Question entries about shapes ->
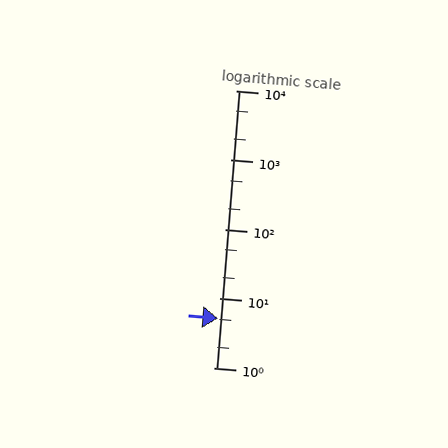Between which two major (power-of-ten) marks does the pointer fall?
The pointer is between 1 and 10.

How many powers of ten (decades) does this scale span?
The scale spans 4 decades, from 1 to 10000.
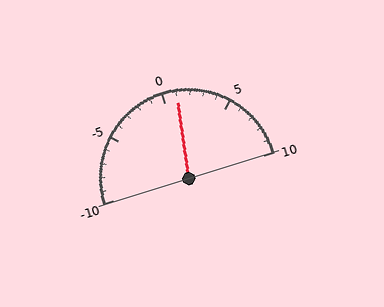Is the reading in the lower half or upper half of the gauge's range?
The reading is in the upper half of the range (-10 to 10).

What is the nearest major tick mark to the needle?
The nearest major tick mark is 0.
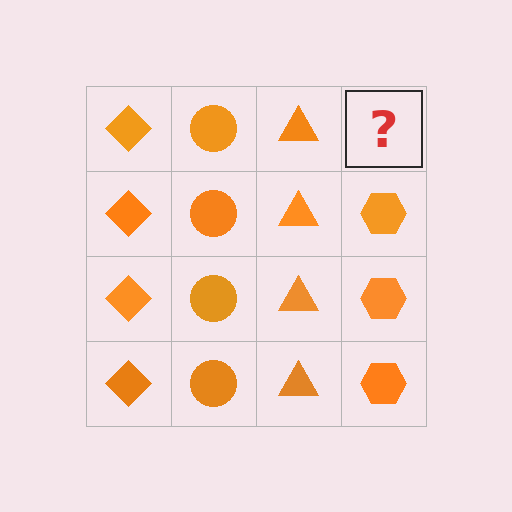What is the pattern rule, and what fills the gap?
The rule is that each column has a consistent shape. The gap should be filled with an orange hexagon.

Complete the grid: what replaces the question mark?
The question mark should be replaced with an orange hexagon.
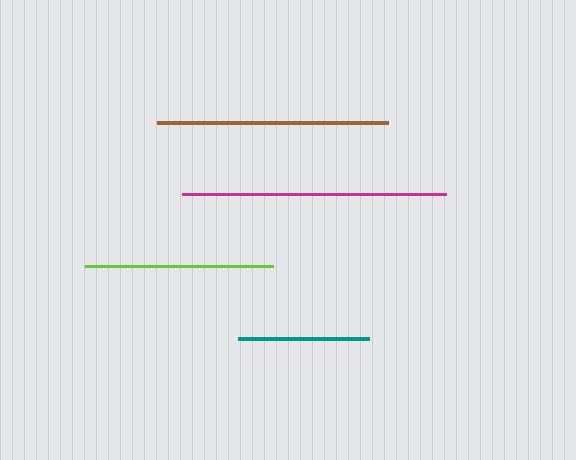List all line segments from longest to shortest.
From longest to shortest: magenta, brown, lime, teal.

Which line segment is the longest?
The magenta line is the longest at approximately 264 pixels.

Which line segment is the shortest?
The teal line is the shortest at approximately 131 pixels.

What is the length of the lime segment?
The lime segment is approximately 189 pixels long.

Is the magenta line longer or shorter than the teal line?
The magenta line is longer than the teal line.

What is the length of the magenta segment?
The magenta segment is approximately 264 pixels long.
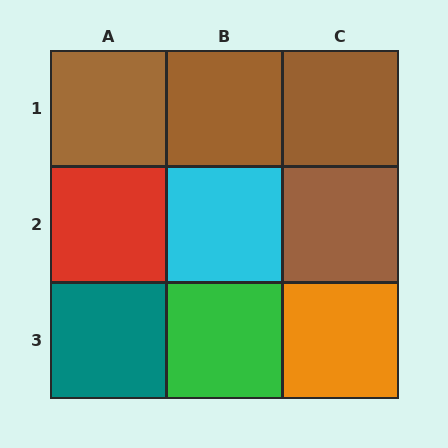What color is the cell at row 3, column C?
Orange.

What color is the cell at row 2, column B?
Cyan.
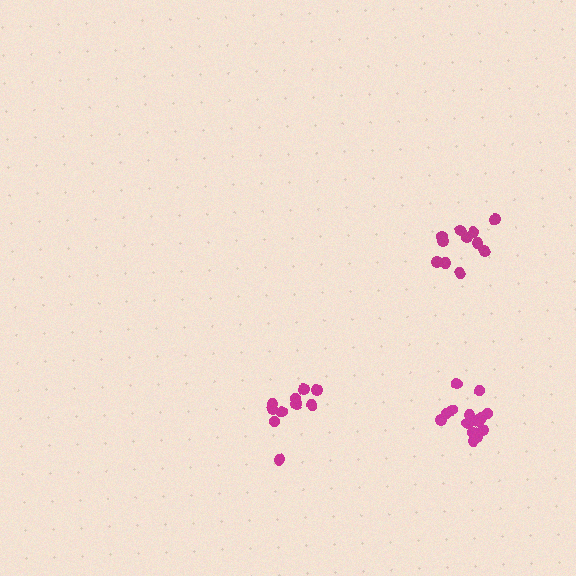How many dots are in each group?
Group 1: 10 dots, Group 2: 11 dots, Group 3: 15 dots (36 total).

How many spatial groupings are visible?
There are 3 spatial groupings.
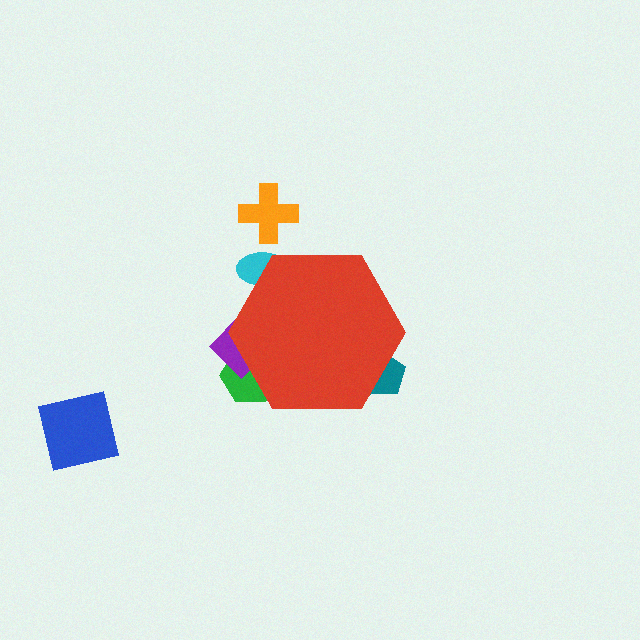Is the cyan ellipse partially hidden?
Yes, the cyan ellipse is partially hidden behind the red hexagon.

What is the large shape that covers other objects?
A red hexagon.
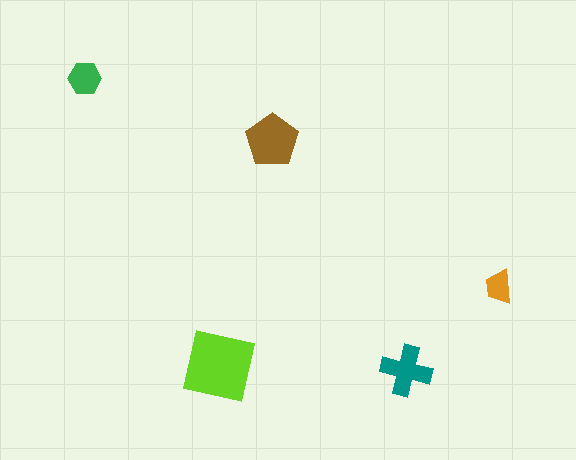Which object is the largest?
The lime square.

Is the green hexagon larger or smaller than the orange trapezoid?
Larger.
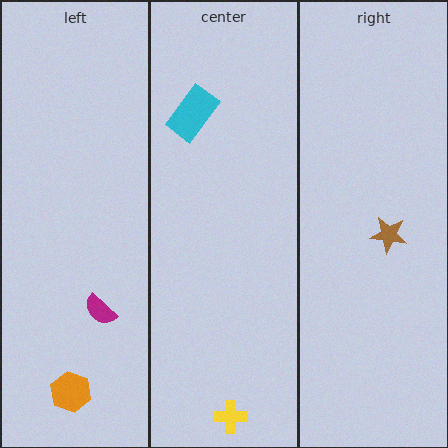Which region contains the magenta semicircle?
The left region.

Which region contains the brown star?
The right region.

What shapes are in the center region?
The cyan rectangle, the yellow cross.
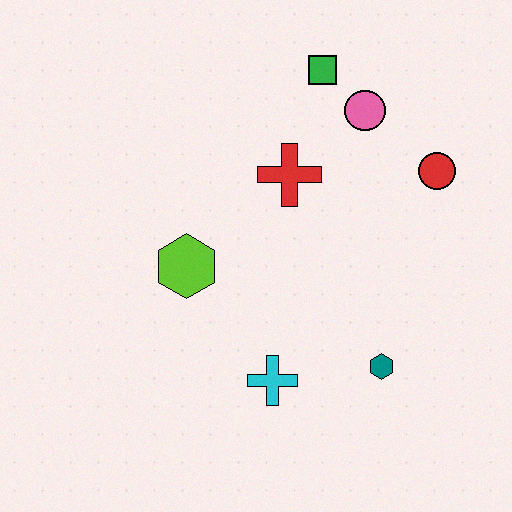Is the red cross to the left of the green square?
Yes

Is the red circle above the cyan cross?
Yes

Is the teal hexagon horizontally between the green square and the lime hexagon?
No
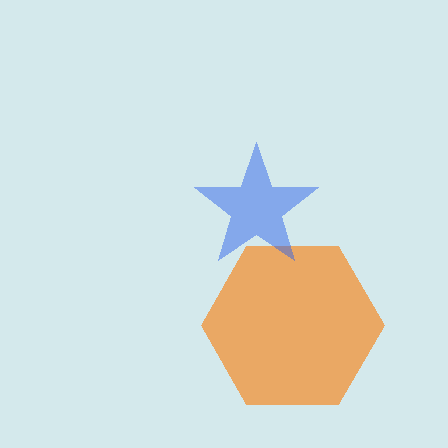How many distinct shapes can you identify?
There are 2 distinct shapes: an orange hexagon, a blue star.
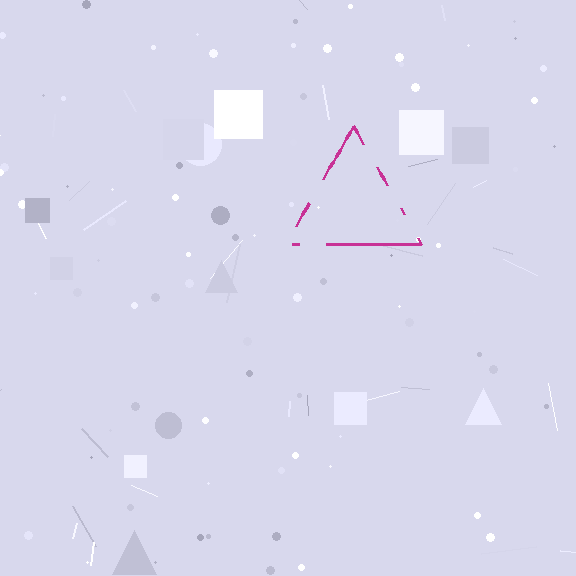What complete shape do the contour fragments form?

Exercise details -> Every line above should be returned word for word, with the pictures left behind.

The solution ->
Between which two major (power-of-ten) marks does the pointer fall?
The pointer is between 1 and 10.

How many powers of ten (decades) does this scale span?
The scale spans 4 decades, from 1 to 10000.
Is the reading in the lower half or upper half of the gauge's range?
The reading is in the upper half of the range (-10 to 10).

What is the nearest major tick mark to the needle?
The nearest major tick mark is 0.
What is the pattern rule, and what fills the gap?
The rule is that each column has a consistent shape. The gap should be filled with an orange hexagon.

Complete the grid: what replaces the question mark?
The question mark should be replaced with an orange hexagon.
List all line segments from longest to shortest.
From longest to shortest: magenta, brown, lime, teal.

Which line segment is the longest?
The magenta line is the longest at approximately 264 pixels.

Which line segment is the shortest?
The teal line is the shortest at approximately 131 pixels.

What is the length of the lime segment?
The lime segment is approximately 189 pixels long.

Is the magenta line longer or shorter than the teal line?
The magenta line is longer than the teal line.

What is the length of the magenta segment?
The magenta segment is approximately 264 pixels long.
What color is the cell at row 3, column C?
Orange.

What color is the cell at row 2, column B?
Cyan.
How many dots are in each group?
Group 1: 10 dots, Group 2: 11 dots, Group 3: 15 dots (36 total).

How many spatial groupings are visible?
There are 3 spatial groupings.
Is the cyan ellipse partially hidden?
Yes, the cyan ellipse is partially hidden behind the red hexagon.

What is the large shape that covers other objects?
A red hexagon.
Which object is the largest?
The lime square.

Is the green hexagon larger or smaller than the orange trapezoid?
Larger.
Which region contains the magenta semicircle?
The left region.

Which region contains the brown star?
The right region.

What shapes are in the center region?
The cyan rectangle, the yellow cross.
Is the red cross to the left of the green square?
Yes

Is the red circle above the cyan cross?
Yes

Is the teal hexagon horizontally between the green square and the lime hexagon?
No
How many distinct shapes can you identify?
There are 2 distinct shapes: an orange hexagon, a blue star.
What complete shape do the contour fragments form?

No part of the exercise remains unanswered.